* begin Dataset excerpts *
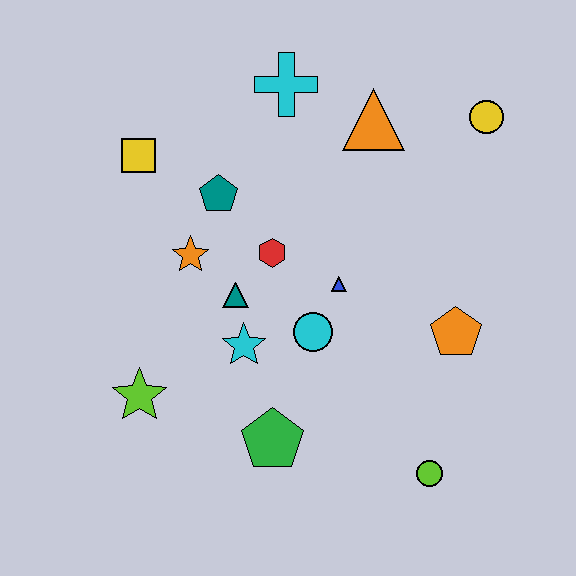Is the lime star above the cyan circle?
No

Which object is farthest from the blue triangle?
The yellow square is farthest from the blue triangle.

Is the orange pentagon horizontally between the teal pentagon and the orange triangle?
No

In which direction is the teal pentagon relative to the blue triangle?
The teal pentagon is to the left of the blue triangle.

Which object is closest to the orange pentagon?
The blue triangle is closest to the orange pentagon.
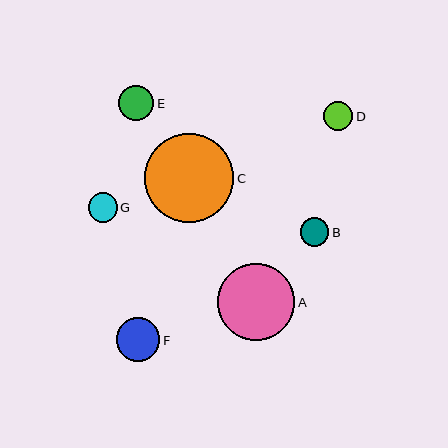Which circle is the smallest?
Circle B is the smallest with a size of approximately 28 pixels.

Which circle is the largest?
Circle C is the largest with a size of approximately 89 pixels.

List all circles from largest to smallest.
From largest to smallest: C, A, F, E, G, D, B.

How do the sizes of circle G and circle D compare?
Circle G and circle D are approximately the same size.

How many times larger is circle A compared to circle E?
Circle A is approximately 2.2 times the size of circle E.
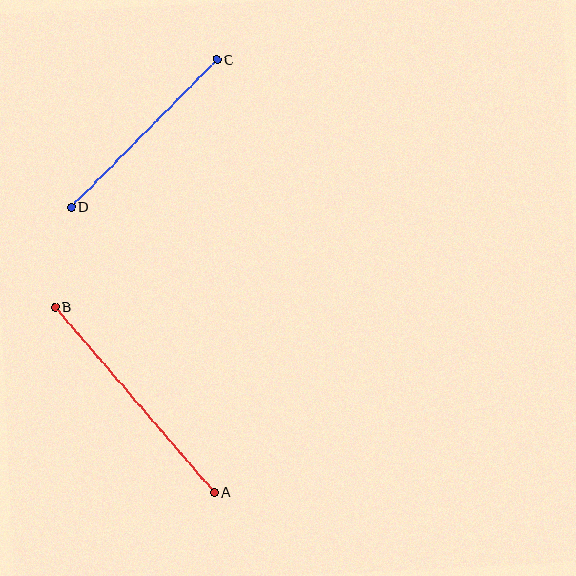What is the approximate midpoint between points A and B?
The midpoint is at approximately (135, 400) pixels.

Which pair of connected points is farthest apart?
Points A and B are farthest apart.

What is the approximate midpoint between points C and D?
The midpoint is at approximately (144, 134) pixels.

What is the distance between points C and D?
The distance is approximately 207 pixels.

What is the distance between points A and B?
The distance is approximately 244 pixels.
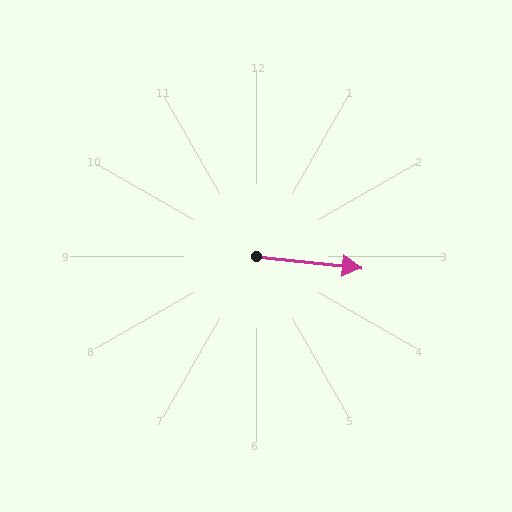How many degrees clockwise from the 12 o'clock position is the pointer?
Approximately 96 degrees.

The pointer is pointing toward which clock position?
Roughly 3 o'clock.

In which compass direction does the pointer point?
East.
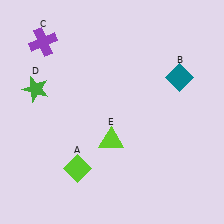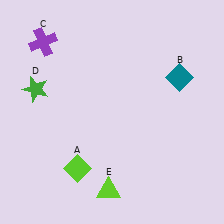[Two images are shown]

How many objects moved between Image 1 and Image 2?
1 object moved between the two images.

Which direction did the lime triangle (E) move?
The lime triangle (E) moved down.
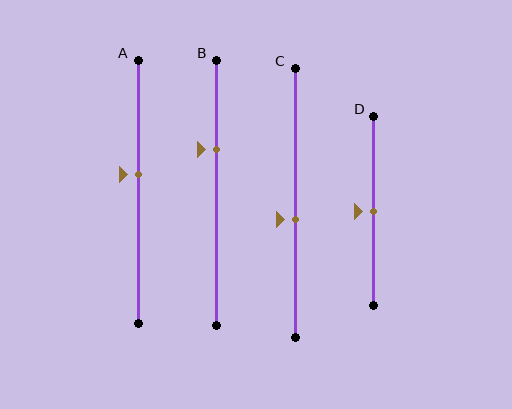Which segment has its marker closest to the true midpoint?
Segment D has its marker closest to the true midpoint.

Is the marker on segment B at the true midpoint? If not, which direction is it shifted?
* end Dataset excerpts *
→ Description of the task
Reproduce exactly and only the lines from the line that contains "Which segment has" to the end of the data above, both ends included. No pictures go in the copy.

→ Task response
Which segment has its marker closest to the true midpoint?
Segment D has its marker closest to the true midpoint.

Is the marker on segment B at the true midpoint? If not, which direction is it shifted?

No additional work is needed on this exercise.